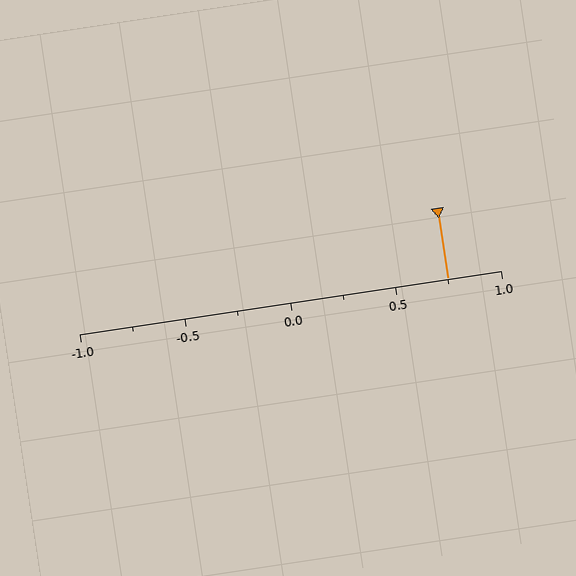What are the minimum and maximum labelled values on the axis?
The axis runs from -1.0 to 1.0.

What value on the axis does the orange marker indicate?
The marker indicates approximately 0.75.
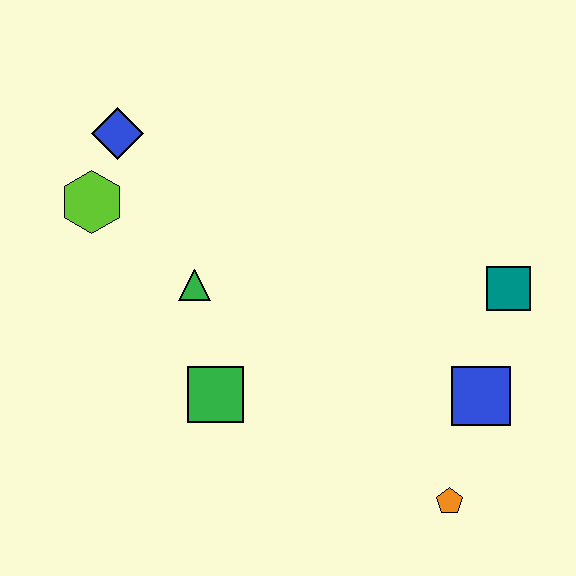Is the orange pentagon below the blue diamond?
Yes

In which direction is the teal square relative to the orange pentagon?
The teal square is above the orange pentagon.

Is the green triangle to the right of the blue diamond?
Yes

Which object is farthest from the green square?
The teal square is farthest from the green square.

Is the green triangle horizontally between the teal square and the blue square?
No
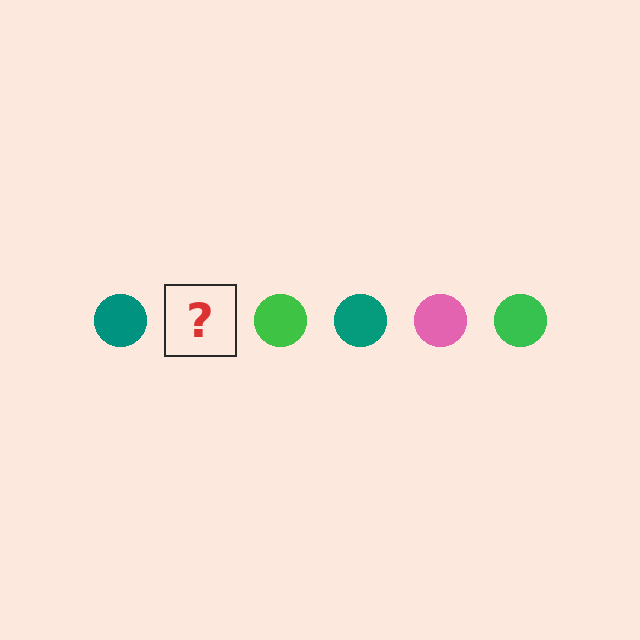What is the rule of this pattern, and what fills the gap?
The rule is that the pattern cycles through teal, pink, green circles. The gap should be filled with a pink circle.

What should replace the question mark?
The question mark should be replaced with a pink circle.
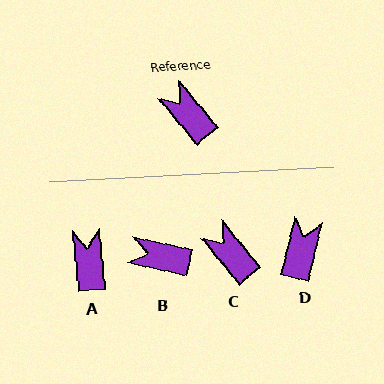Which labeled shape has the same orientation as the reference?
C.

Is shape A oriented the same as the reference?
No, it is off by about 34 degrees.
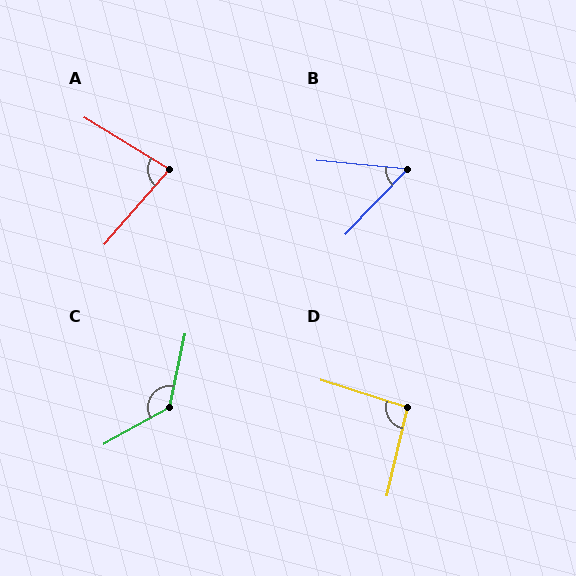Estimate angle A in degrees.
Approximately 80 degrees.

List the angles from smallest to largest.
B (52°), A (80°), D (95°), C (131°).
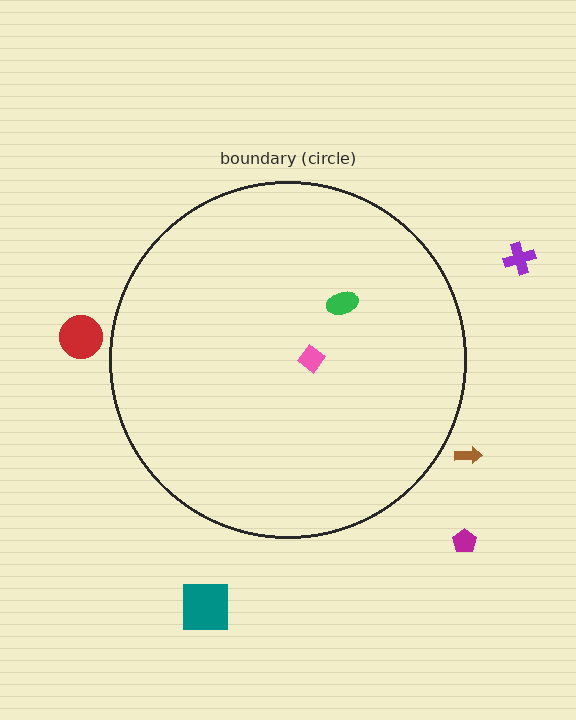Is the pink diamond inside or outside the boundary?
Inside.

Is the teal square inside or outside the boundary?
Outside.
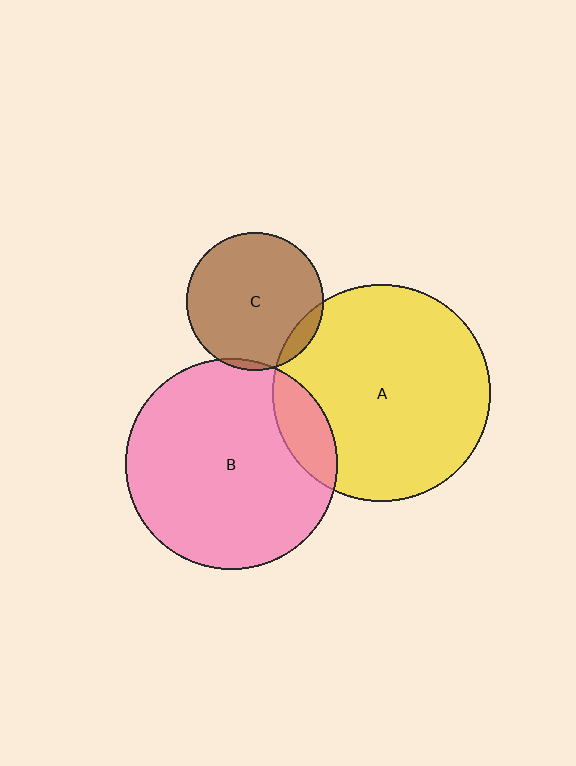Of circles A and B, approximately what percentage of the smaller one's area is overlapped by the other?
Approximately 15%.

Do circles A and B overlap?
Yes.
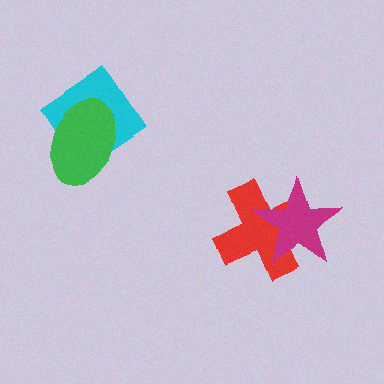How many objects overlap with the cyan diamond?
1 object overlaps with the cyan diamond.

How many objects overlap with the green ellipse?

GIVEN TASK:
Reproduce the entries above word for word. Pictures stay out.

RESPONSE FOR THIS EXERCISE:
What are the minimum and maximum labelled values on the axis?
The axis runs from -1.0 to 1.0.

What value on the axis does the orange marker indicate?
The marker indicates approximately 0.75.
Is the orange pentagon below the blue diamond?
Yes

In which direction is the teal square relative to the orange pentagon?
The teal square is above the orange pentagon.

Is the green triangle to the right of the blue diamond?
Yes

Which object is farthest from the green square?
The teal square is farthest from the green square.

Is the green triangle horizontally between the teal square and the blue square?
No
What is the rule of this pattern, and what fills the gap?
The rule is that the pattern cycles through teal, pink, green circles. The gap should be filled with a pink circle.

What should replace the question mark?
The question mark should be replaced with a pink circle.
Which labeled shape has the same orientation as the reference?
C.

Is shape A oriented the same as the reference?
No, it is off by about 34 degrees.
Estimate angle A in degrees.
Approximately 80 degrees.

List the angles from smallest to largest.
B (52°), A (80°), D (95°), C (131°).
Is the pink diamond inside or outside the boundary?
Inside.

Is the teal square inside or outside the boundary?
Outside.
Of circles A and B, approximately what percentage of the smaller one's area is overlapped by the other?
Approximately 15%.

Do circles A and B overlap?
Yes.
How many objects overlap with the cyan diamond?
1 object overlaps with the cyan diamond.

How many objects overlap with the green ellipse?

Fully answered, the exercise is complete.